++++ RECORDS TO USE
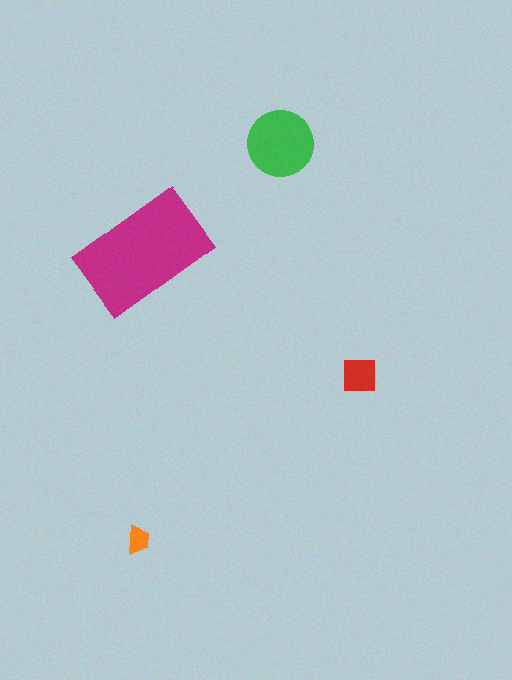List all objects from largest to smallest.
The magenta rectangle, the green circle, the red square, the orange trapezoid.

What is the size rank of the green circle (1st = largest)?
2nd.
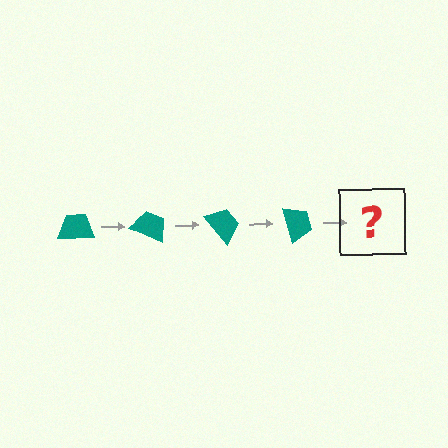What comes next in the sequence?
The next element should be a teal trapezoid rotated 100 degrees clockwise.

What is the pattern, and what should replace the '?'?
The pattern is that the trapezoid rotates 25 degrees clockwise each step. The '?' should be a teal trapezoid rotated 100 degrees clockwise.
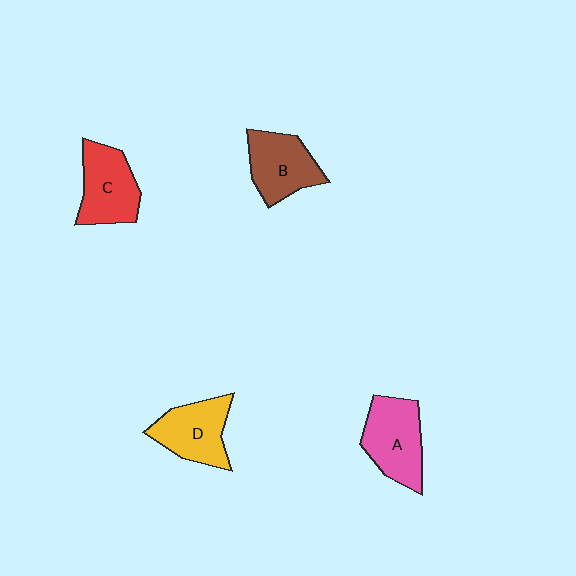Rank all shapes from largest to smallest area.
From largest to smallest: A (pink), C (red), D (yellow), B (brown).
++++++++
++++ RECORDS TO USE
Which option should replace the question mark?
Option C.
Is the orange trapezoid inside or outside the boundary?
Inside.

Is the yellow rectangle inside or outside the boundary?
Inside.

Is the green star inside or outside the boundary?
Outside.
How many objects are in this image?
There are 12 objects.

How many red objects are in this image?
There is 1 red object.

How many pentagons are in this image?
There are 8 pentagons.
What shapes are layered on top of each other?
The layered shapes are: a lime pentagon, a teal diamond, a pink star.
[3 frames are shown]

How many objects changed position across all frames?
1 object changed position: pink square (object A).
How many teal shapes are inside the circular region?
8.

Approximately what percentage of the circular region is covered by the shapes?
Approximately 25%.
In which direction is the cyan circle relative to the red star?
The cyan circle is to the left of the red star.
++++++++
SHORT PROBLEM — Make an exact transcription of the lines from the line with "How many red objects are in this image?" through the line with "[3 frames are shown]", inclusive, omitting all others.

TASK SOLUTION —
How many red objects are in this image?
There is 1 red object.

How many pentagons are in this image?
There are 8 pentagons.
What shapes are layered on top of each other?
The layered shapes are: a lime pentagon, a teal diamond, a pink star.
[3 frames are shown]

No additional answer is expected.